## Given request
Print every entry word for word, but omit the pictures.

## Input material
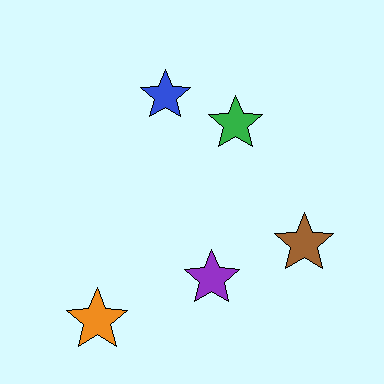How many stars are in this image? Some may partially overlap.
There are 5 stars.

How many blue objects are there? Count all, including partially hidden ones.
There is 1 blue object.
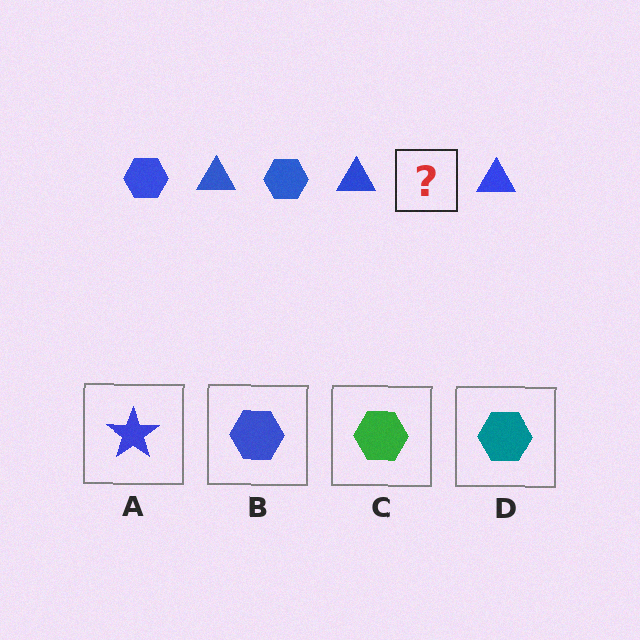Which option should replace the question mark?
Option B.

## The completed task
How many stars are in this image? Some may partially overlap.
There are 5 stars.

How many blue objects are there? Count all, including partially hidden ones.
There is 1 blue object.
Which option should replace the question mark?
Option B.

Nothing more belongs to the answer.